* EXERCISE GOAL
Copy only this: the line containing "What shapes are adjacent to row 4, column D?", the line containing "Which angle is the smallest?", and every line between them, exactly as written.

* EXTRACTED RECORDS
=-=-=
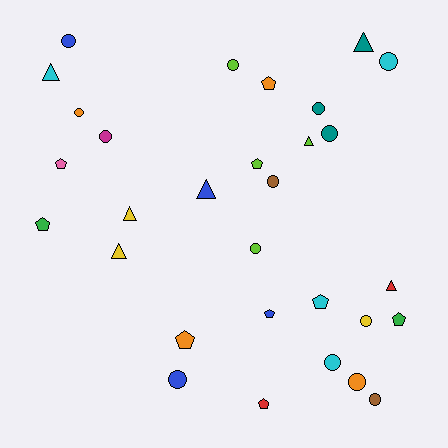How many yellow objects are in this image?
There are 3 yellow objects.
=-=-=
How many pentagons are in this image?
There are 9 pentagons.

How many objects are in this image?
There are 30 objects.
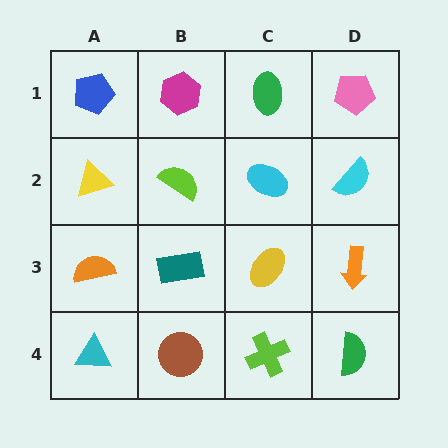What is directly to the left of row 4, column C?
=-=-=
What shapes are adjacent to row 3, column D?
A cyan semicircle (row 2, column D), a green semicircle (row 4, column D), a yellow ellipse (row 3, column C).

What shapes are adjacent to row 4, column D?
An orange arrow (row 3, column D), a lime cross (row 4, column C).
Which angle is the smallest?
=-=-=
* OUTPUT OF THE TASK
What shapes are adjacent to row 4, column D?
An orange arrow (row 3, column D), a lime cross (row 4, column C).
Which angle is the smallest?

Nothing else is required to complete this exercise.